- _Dataset content_:
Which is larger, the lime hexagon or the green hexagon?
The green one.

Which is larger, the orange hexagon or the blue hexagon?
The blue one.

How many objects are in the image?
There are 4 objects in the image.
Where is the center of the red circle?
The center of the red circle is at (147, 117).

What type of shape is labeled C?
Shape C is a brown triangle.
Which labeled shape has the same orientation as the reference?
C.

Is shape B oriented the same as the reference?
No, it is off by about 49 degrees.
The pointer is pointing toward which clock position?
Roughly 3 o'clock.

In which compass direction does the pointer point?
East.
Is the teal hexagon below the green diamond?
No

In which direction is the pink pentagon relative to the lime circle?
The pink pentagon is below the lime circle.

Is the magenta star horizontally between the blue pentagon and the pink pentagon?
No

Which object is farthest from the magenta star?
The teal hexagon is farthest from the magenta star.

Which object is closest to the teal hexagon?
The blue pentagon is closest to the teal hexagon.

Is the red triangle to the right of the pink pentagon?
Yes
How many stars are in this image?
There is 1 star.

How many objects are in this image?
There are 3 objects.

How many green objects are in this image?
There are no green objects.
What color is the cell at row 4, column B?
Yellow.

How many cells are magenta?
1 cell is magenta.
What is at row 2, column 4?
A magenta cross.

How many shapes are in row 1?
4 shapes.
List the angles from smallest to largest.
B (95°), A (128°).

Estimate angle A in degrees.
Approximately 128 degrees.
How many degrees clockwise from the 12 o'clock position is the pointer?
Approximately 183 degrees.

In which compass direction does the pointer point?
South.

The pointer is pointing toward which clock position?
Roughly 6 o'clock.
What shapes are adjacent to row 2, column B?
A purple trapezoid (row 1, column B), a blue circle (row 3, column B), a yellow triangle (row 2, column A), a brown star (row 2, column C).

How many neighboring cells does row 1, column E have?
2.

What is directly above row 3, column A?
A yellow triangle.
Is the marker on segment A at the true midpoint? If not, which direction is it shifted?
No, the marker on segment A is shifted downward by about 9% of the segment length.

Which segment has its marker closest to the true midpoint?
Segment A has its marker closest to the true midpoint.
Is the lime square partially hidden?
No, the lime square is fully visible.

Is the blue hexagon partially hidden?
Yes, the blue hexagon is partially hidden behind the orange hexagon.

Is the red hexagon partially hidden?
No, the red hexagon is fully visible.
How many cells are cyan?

- _Work to be completed_:
Everything in the listing needs to appear again exactly.

- _Your solution_:
Which is larger, the lime hexagon or the green hexagon?
The green one.

Which is larger, the orange hexagon or the blue hexagon?
The blue one.

How many objects are in the image?
There are 4 objects in the image.
Where is the center of the red circle?
The center of the red circle is at (147, 117).

What type of shape is labeled C?
Shape C is a brown triangle.
Which labeled shape has the same orientation as the reference?
C.

Is shape B oriented the same as the reference?
No, it is off by about 49 degrees.
The pointer is pointing toward which clock position?
Roughly 3 o'clock.

In which compass direction does the pointer point?
East.
Is the teal hexagon below the green diamond?
No

In which direction is the pink pentagon relative to the lime circle?
The pink pentagon is below the lime circle.

Is the magenta star horizontally between the blue pentagon and the pink pentagon?
No

Which object is farthest from the magenta star?
The teal hexagon is farthest from the magenta star.

Which object is closest to the teal hexagon?
The blue pentagon is closest to the teal hexagon.

Is the red triangle to the right of the pink pentagon?
Yes
How many stars are in this image?
There is 1 star.

How many objects are in this image?
There are 3 objects.

How many green objects are in this image?
There are no green objects.
What color is the cell at row 4, column B?
Yellow.

How many cells are magenta?
1 cell is magenta.
What is at row 2, column 4?
A magenta cross.

How many shapes are in row 1?
4 shapes.
List the angles from smallest to largest.
B (95°), A (128°).

Estimate angle A in degrees.
Approximately 128 degrees.
How many degrees clockwise from the 12 o'clock position is the pointer?
Approximately 183 degrees.

In which compass direction does the pointer point?
South.

The pointer is pointing toward which clock position?
Roughly 6 o'clock.
What shapes are adjacent to row 2, column B?
A purple trapezoid (row 1, column B), a blue circle (row 3, column B), a yellow triangle (row 2, column A), a brown star (row 2, column C).

How many neighboring cells does row 1, column E have?
2.

What is directly above row 3, column A?
A yellow triangle.
Is the marker on segment A at the true midpoint? If not, which direction is it shifted?
No, the marker on segment A is shifted downward by about 9% of the segment length.

Which segment has its marker closest to the true midpoint?
Segment A has its marker closest to the true midpoint.
Is the lime square partially hidden?
No, the lime square is fully visible.

Is the blue hexagon partially hidden?
Yes, the blue hexagon is partially hidden behind the orange hexagon.

Is the red hexagon partially hidden?
No, the red hexagon is fully visible.
How many cells are cyan?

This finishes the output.